### Short task
Copy out each line exactly; pictures stay out of the copy.

### Working data
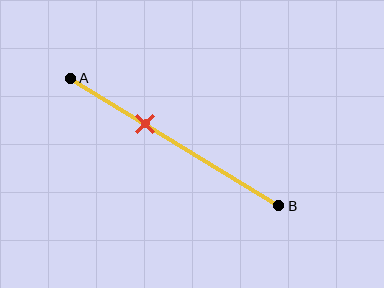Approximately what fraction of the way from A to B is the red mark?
The red mark is approximately 35% of the way from A to B.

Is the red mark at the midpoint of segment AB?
No, the mark is at about 35% from A, not at the 50% midpoint.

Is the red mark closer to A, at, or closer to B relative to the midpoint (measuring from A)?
The red mark is closer to point A than the midpoint of segment AB.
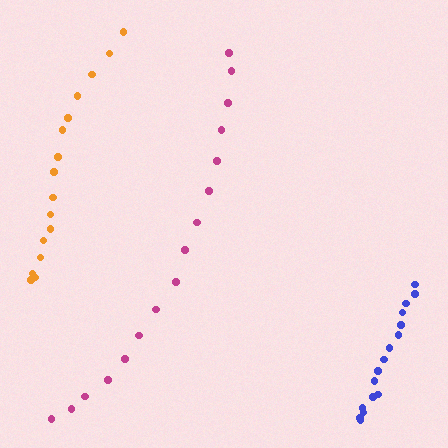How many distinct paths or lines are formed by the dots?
There are 3 distinct paths.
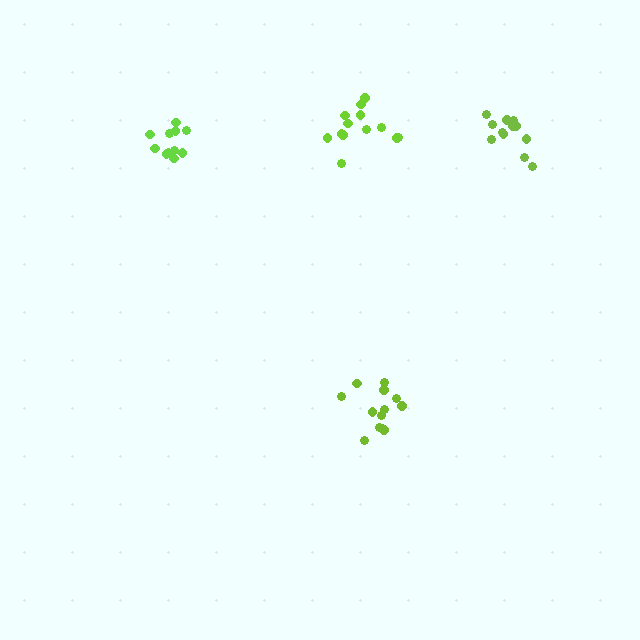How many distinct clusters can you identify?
There are 4 distinct clusters.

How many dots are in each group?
Group 1: 13 dots, Group 2: 12 dots, Group 3: 13 dots, Group 4: 11 dots (49 total).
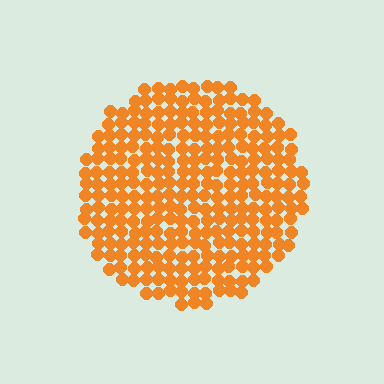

### The completed task
Approximately what fraction of the way from A to B is the red mark?
The red mark is approximately 35% of the way from A to B.

Is the red mark at the midpoint of segment AB?
No, the mark is at about 35% from A, not at the 50% midpoint.

Is the red mark closer to A, at, or closer to B relative to the midpoint (measuring from A)?
The red mark is closer to point A than the midpoint of segment AB.
How many distinct paths or lines are formed by the dots?
There are 3 distinct paths.
How many distinct clusters can you identify?
There are 4 distinct clusters.

How many dots are in each group?
Group 1: 13 dots, Group 2: 12 dots, Group 3: 13 dots, Group 4: 11 dots (49 total).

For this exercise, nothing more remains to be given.